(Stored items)
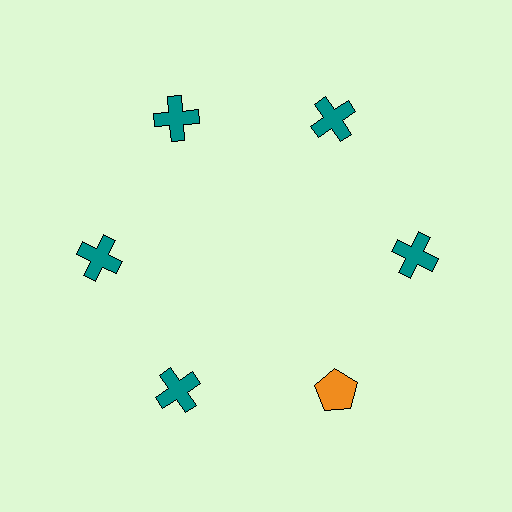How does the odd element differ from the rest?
It differs in both color (orange instead of teal) and shape (pentagon instead of cross).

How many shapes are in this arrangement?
There are 6 shapes arranged in a ring pattern.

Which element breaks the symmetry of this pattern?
The orange pentagon at roughly the 5 o'clock position breaks the symmetry. All other shapes are teal crosses.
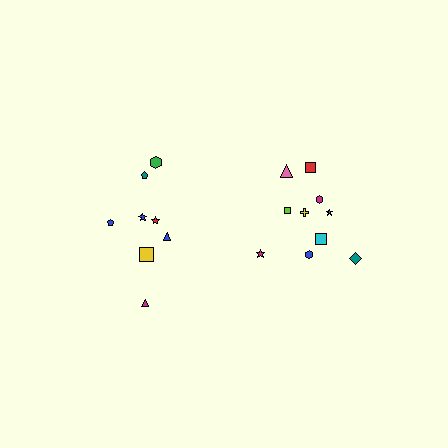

• _SET PROBLEM_: Reproduce the material word for word, minus the images.

• _ANSWER TO THIS EXERCISE_:
How does the odd element differ from the rest?
It differs in both color (orange instead of teal) and shape (pentagon instead of cross).

How many shapes are in this arrangement?
There are 6 shapes arranged in a ring pattern.

Which element breaks the symmetry of this pattern?
The orange pentagon at roughly the 5 o'clock position breaks the symmetry. All other shapes are teal crosses.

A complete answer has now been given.